- WHAT IS BEING ASKED -
Return exactly the lines of the data below, from the one that contains "What is the distance between points G and H?" through the final line, and leave out every picture.

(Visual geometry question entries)

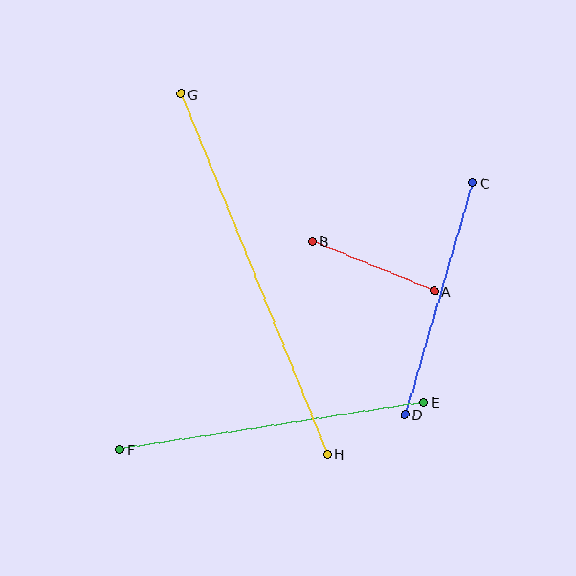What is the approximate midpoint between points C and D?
The midpoint is at approximately (439, 298) pixels.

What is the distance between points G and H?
The distance is approximately 389 pixels.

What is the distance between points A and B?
The distance is approximately 131 pixels.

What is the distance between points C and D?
The distance is approximately 241 pixels.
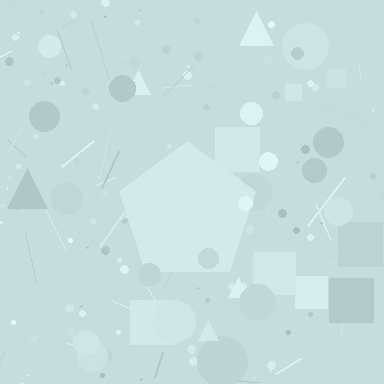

- SOLUTION FOR THIS EXERCISE -
What is the distance between points G and H?
The distance is approximately 389 pixels.

What is the distance between points A and B?
The distance is approximately 131 pixels.

What is the distance between points C and D?
The distance is approximately 241 pixels.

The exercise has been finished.